• Request
Skip every picture, and extract verbatim the lines from the line containing "[3 frames are shown]" to the line containing "Which objects stayed", both lines included.

-------- Given data --------

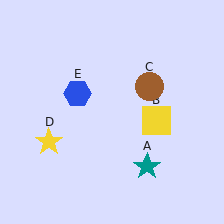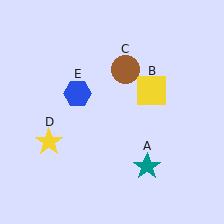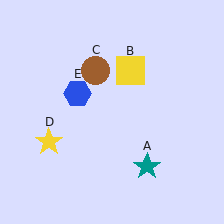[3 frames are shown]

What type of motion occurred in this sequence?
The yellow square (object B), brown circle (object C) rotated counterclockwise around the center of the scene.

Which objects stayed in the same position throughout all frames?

--------
-------- Given data --------

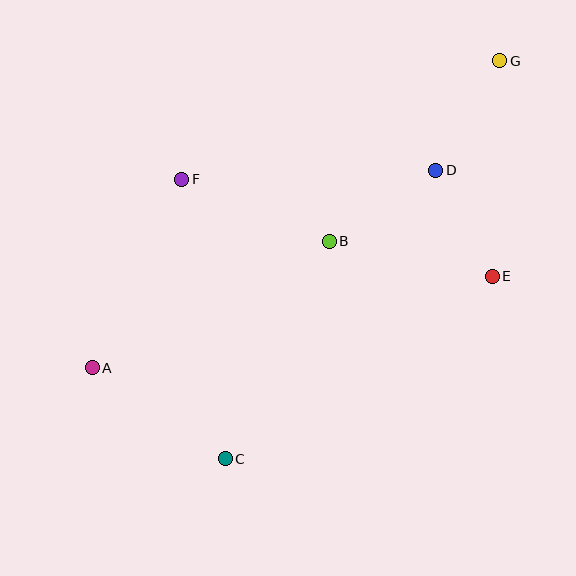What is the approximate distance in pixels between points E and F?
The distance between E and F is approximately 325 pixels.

--------

• Problem solution
[3 frames are shown]

What type of motion occurred in this sequence?
The yellow square (object B), brown circle (object C) rotated counterclockwise around the center of the scene.

Which objects stayed in the same position throughout all frames?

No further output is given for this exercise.